REQUIRED WORK:
Copy all the entries word for word, but omit the pictures.

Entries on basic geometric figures
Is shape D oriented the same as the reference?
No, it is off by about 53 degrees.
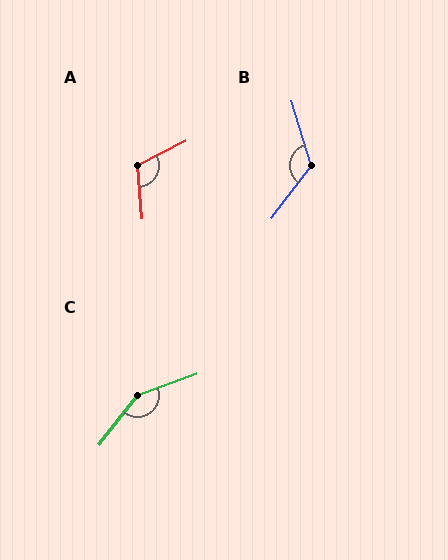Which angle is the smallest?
A, at approximately 112 degrees.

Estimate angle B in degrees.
Approximately 125 degrees.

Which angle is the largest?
C, at approximately 147 degrees.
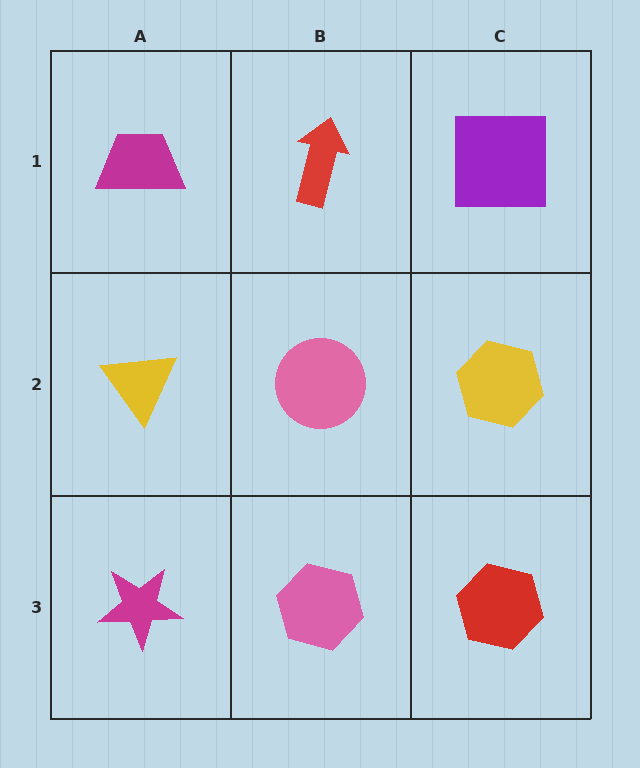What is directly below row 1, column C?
A yellow hexagon.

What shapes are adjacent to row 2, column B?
A red arrow (row 1, column B), a pink hexagon (row 3, column B), a yellow triangle (row 2, column A), a yellow hexagon (row 2, column C).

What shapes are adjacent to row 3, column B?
A pink circle (row 2, column B), a magenta star (row 3, column A), a red hexagon (row 3, column C).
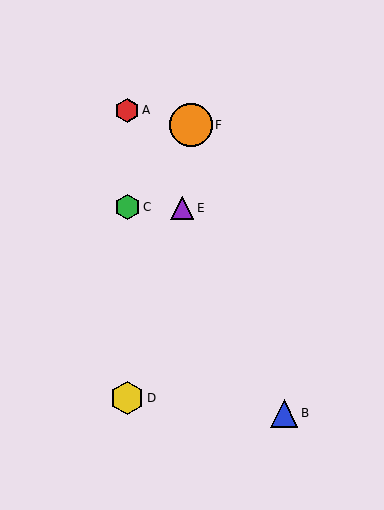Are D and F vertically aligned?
No, D is at x≈127 and F is at x≈191.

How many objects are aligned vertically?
3 objects (A, C, D) are aligned vertically.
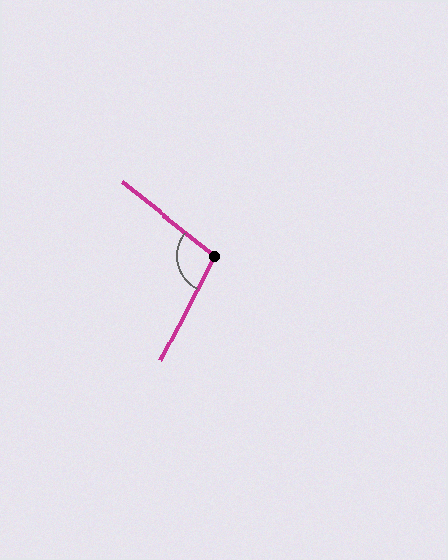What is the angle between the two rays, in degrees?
Approximately 101 degrees.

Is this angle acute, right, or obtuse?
It is obtuse.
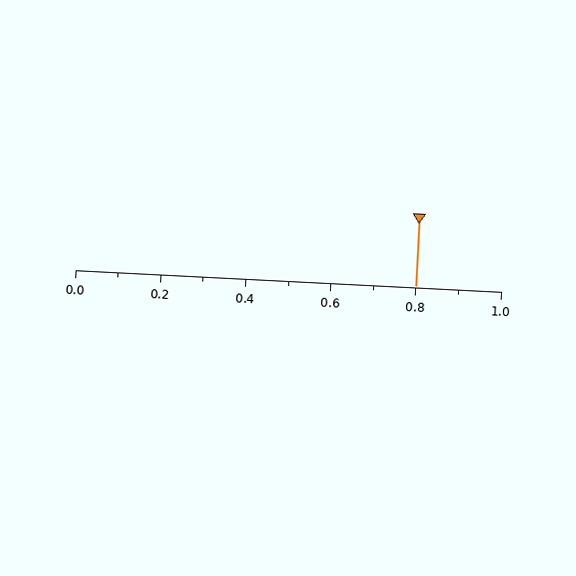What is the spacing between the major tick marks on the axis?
The major ticks are spaced 0.2 apart.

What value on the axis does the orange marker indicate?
The marker indicates approximately 0.8.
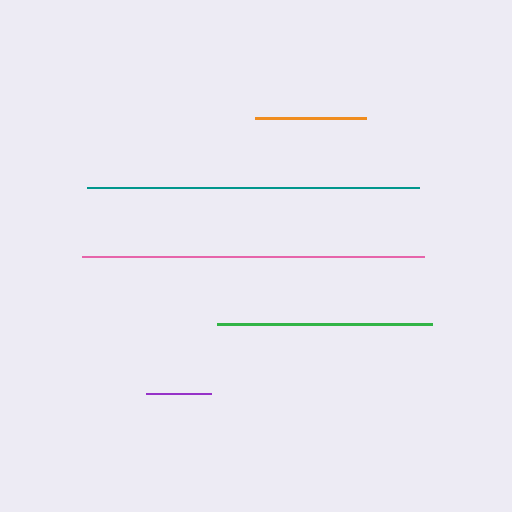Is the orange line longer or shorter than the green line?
The green line is longer than the orange line.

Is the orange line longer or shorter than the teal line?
The teal line is longer than the orange line.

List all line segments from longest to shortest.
From longest to shortest: pink and teal (about equal), green, orange, purple.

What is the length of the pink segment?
The pink segment is approximately 342 pixels long.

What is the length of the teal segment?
The teal segment is approximately 332 pixels long.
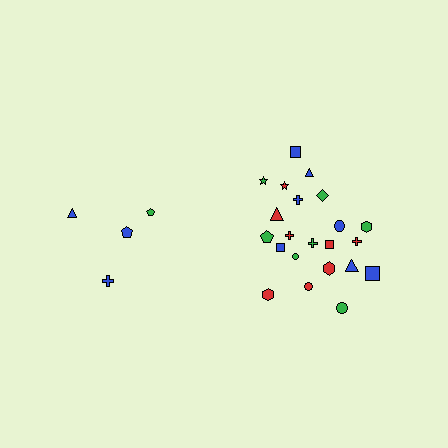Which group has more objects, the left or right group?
The right group.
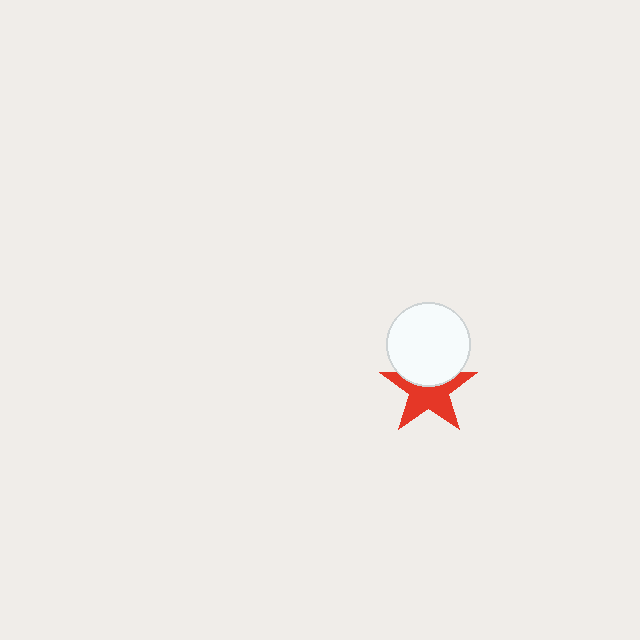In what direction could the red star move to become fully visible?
The red star could move down. That would shift it out from behind the white circle entirely.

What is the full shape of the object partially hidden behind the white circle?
The partially hidden object is a red star.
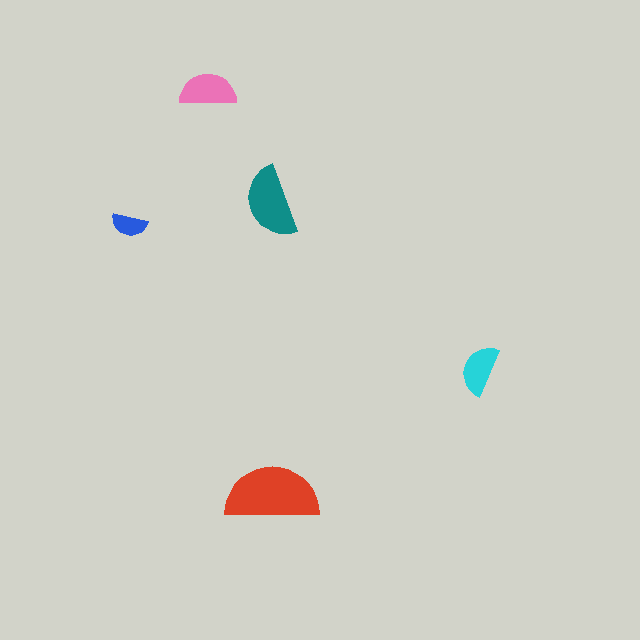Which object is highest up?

FINAL RESULT:
Is shape D oriented the same as the reference?
No, it is off by about 53 degrees.
Which angle is the smallest?
A, at approximately 112 degrees.

Estimate angle B in degrees.
Approximately 125 degrees.

Which angle is the largest?
C, at approximately 147 degrees.
What is directly below row 1, column C?
A yellow hexagon.

What shapes are adjacent to row 2, column B?
A red arrow (row 1, column B), a pink hexagon (row 3, column B), a yellow triangle (row 2, column A), a yellow hexagon (row 2, column C).

What shapes are adjacent to row 3, column B?
A pink circle (row 2, column B), a magenta star (row 3, column A), a red hexagon (row 3, column C).
Are D and F vertically aligned?
No, D is at x≈127 and F is at x≈191.

How many objects are aligned vertically?
3 objects (A, C, D) are aligned vertically.
What is the angle between the two rays, in degrees?
Approximately 101 degrees.

Is this angle acute, right, or obtuse?
It is obtuse.
What is the spacing between the major tick marks on the axis?
The major ticks are spaced 0.2 apart.

What value on the axis does the orange marker indicate?
The marker indicates approximately 0.8.
Is the orange line longer or shorter than the green line?
The green line is longer than the orange line.

Is the orange line longer or shorter than the teal line?
The teal line is longer than the orange line.

List all line segments from longest to shortest.
From longest to shortest: pink and teal (about equal), green, orange, purple.

What is the length of the pink segment?
The pink segment is approximately 342 pixels long.

What is the length of the teal segment?
The teal segment is approximately 332 pixels long.
Which group has more objects, the left or right group?
The right group.
In what direction could the red star move to become fully visible?
The red star could move down. That would shift it out from behind the white circle entirely.

What is the full shape of the object partially hidden behind the white circle?
The partially hidden object is a red star.
Which object is highest up?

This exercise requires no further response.